Records provided:
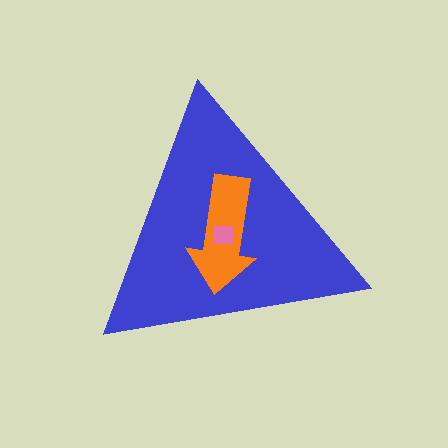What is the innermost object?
The pink square.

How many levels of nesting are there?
3.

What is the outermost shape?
The blue triangle.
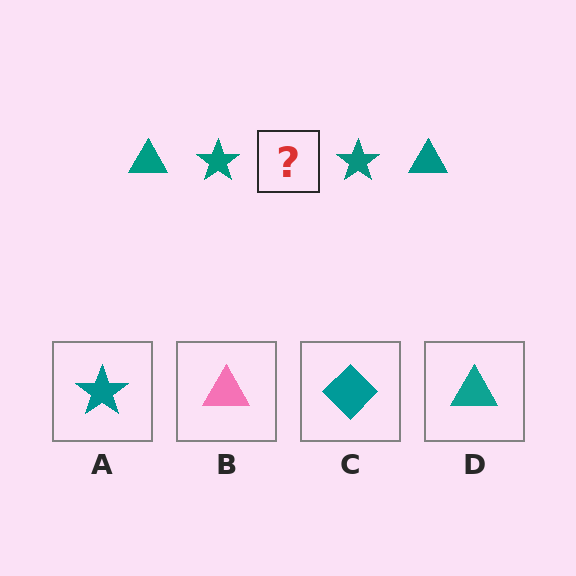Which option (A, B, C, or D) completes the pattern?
D.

Given task:
Your task is to copy the entries in full and exactly, without any images.

Answer for this exercise:
What is the innermost object?
The pink square.

How many levels of nesting are there?
3.

What is the outermost shape?
The blue triangle.
Which option (A, B, C, or D) completes the pattern?
D.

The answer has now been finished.